--- START Stored data ---

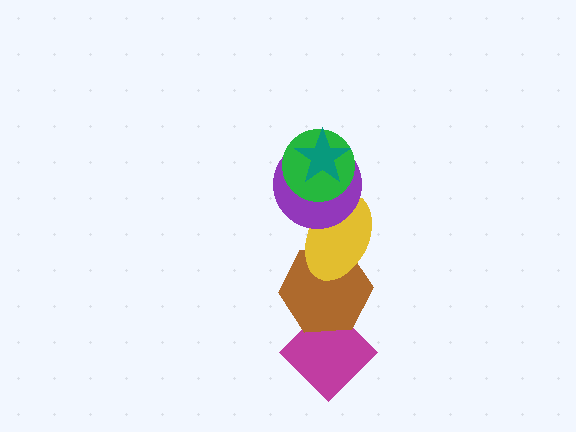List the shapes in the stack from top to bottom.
From top to bottom: the teal star, the green circle, the purple circle, the yellow ellipse, the brown hexagon, the magenta diamond.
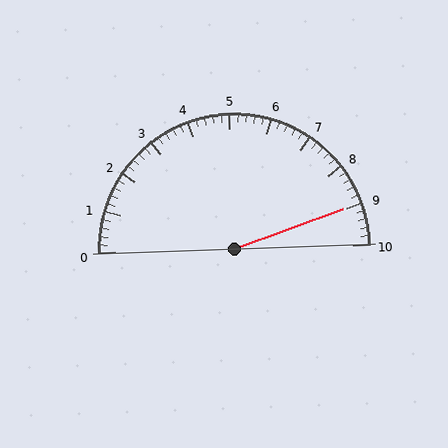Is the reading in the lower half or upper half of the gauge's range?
The reading is in the upper half of the range (0 to 10).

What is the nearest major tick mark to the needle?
The nearest major tick mark is 9.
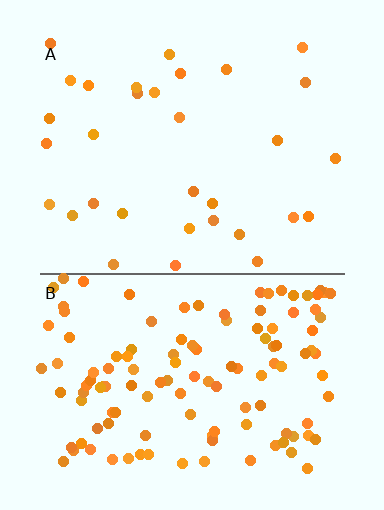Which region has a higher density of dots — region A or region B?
B (the bottom).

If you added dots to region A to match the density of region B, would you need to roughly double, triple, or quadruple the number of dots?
Approximately quadruple.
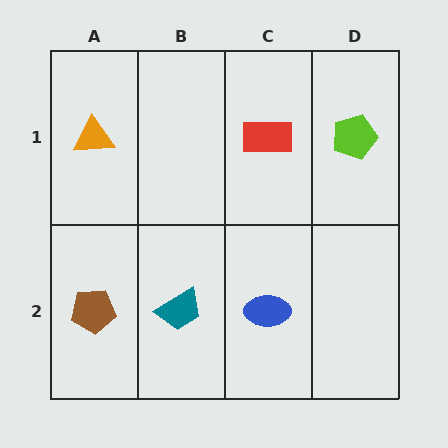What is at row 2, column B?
A teal trapezoid.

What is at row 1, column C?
A red rectangle.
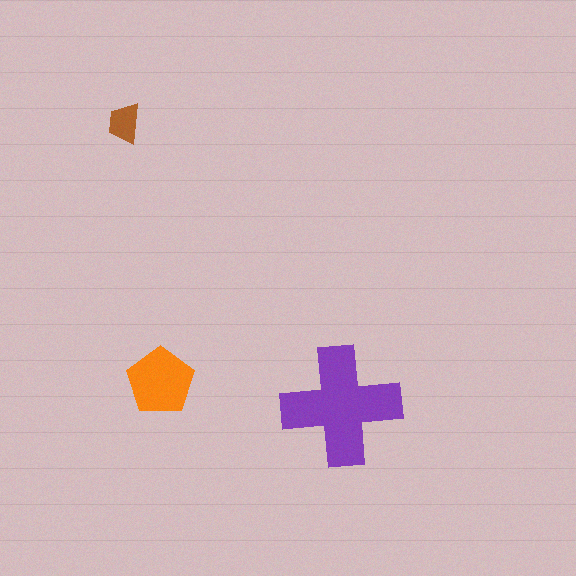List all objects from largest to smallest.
The purple cross, the orange pentagon, the brown trapezoid.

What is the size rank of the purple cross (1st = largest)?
1st.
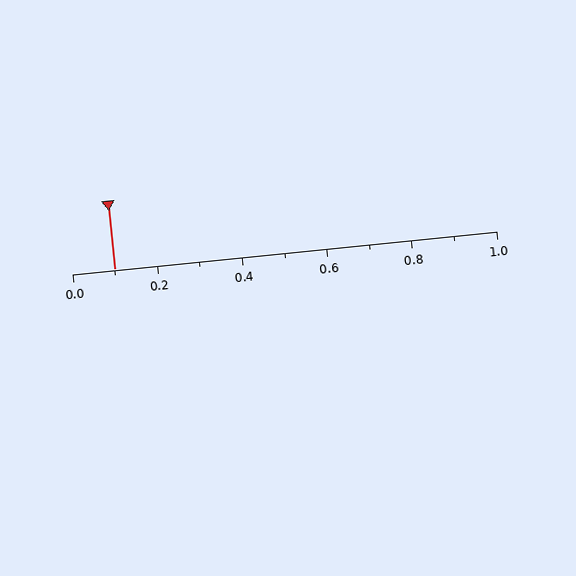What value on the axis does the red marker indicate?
The marker indicates approximately 0.1.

--- END Stored data ---

## The exercise
Your task is to repeat exactly the lines from the one containing "What is at row 1, column C?" through the end of the material, both included, and only those, without pictures.

## Problem solution
What is at row 1, column C?
A red rectangle.
List all objects from largest to smallest.
The purple cross, the orange pentagon, the brown trapezoid.

What is the size rank of the purple cross (1st = largest)?
1st.
What value on the axis does the red marker indicate?
The marker indicates approximately 0.1.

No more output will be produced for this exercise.